───── Records supplied ─────
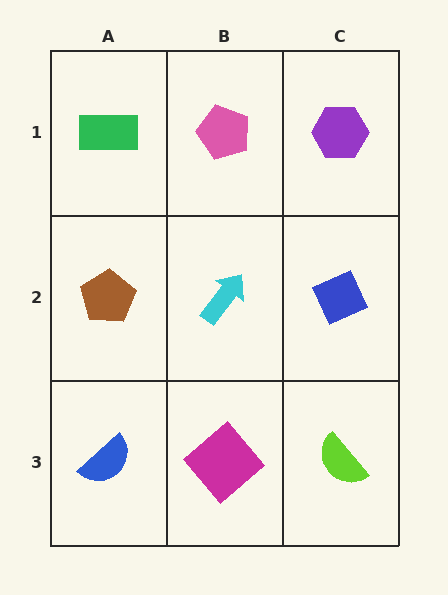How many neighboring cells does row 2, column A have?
3.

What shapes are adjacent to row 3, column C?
A blue diamond (row 2, column C), a magenta diamond (row 3, column B).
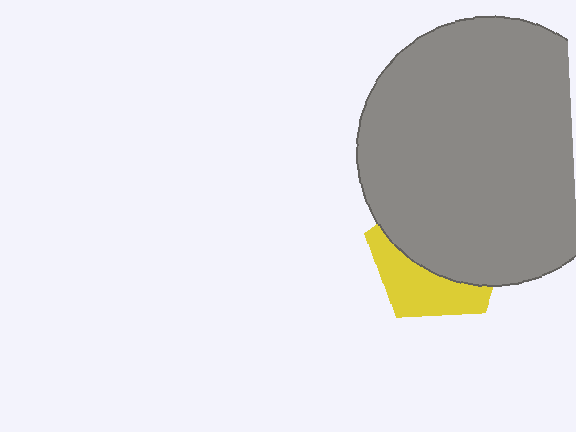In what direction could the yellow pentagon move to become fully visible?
The yellow pentagon could move down. That would shift it out from behind the gray circle entirely.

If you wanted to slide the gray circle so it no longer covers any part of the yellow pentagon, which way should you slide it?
Slide it up — that is the most direct way to separate the two shapes.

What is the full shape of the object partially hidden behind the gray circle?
The partially hidden object is a yellow pentagon.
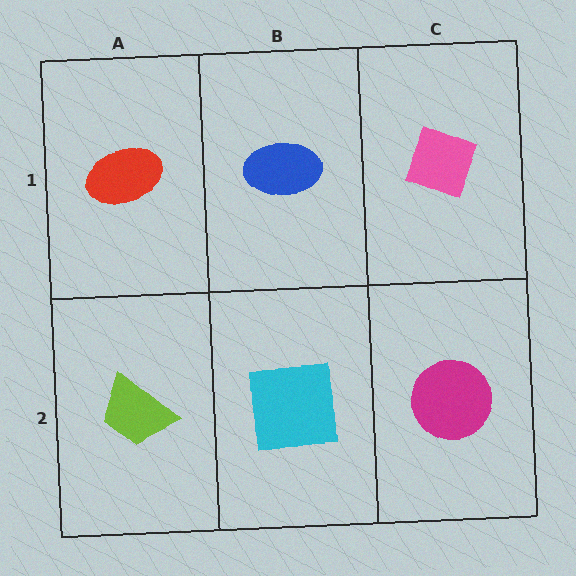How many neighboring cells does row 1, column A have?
2.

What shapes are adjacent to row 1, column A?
A lime trapezoid (row 2, column A), a blue ellipse (row 1, column B).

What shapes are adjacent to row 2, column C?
A pink diamond (row 1, column C), a cyan square (row 2, column B).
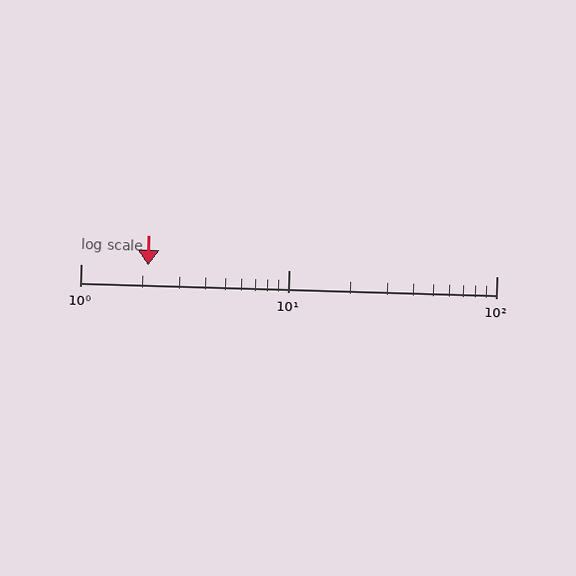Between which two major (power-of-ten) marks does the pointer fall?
The pointer is between 1 and 10.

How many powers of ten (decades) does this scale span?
The scale spans 2 decades, from 1 to 100.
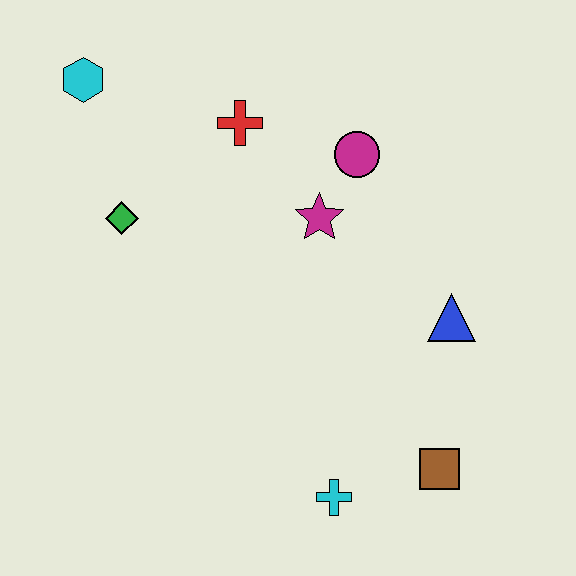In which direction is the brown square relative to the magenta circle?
The brown square is below the magenta circle.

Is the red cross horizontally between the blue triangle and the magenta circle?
No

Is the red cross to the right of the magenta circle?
No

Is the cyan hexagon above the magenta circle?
Yes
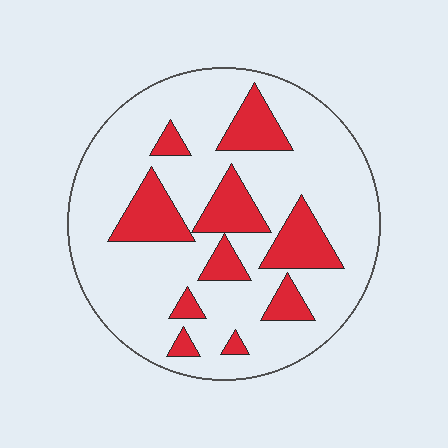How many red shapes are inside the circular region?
10.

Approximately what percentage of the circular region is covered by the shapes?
Approximately 25%.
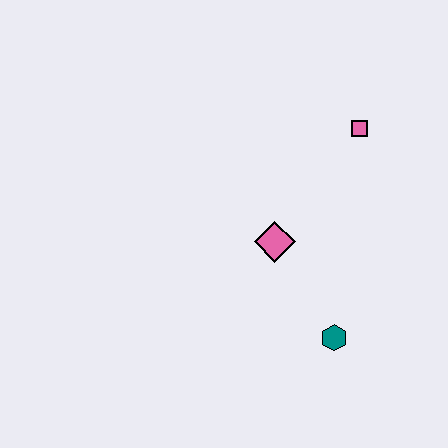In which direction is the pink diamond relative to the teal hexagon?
The pink diamond is above the teal hexagon.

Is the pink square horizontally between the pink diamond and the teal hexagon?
No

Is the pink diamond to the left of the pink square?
Yes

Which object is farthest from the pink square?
The teal hexagon is farthest from the pink square.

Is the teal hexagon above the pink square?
No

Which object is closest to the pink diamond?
The teal hexagon is closest to the pink diamond.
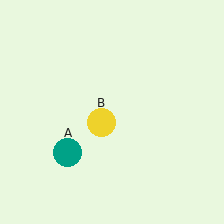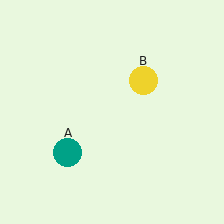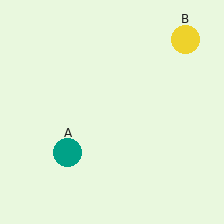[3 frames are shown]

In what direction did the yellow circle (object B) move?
The yellow circle (object B) moved up and to the right.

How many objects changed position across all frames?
1 object changed position: yellow circle (object B).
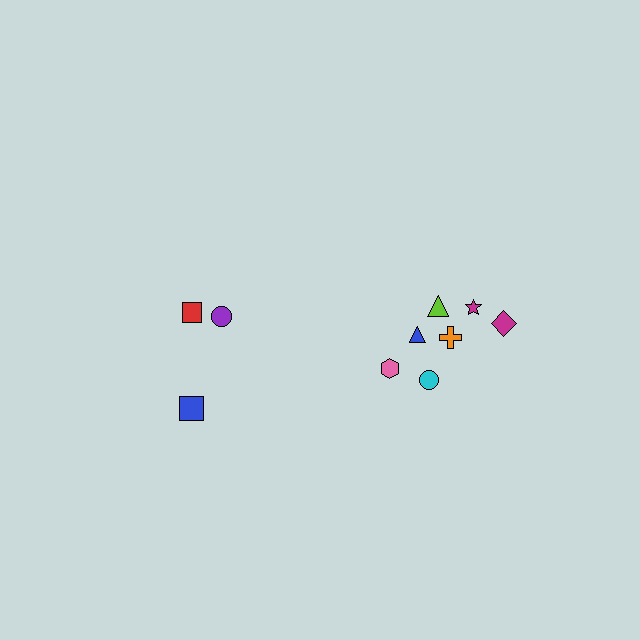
─────
Reproduce the lines of the data that run from the one containing "Is the teal hexagon above the pink square?" to the final line, both included, exactly as they appear and without the pictures.

Is the teal hexagon above the pink square?
No

Which object is closest to the pink diamond?
The teal hexagon is closest to the pink diamond.
[3 frames are shown]

In what direction did the yellow circle (object B) move?
The yellow circle (object B) moved up and to the right.

How many objects changed position across all frames?
1 object changed position: yellow circle (object B).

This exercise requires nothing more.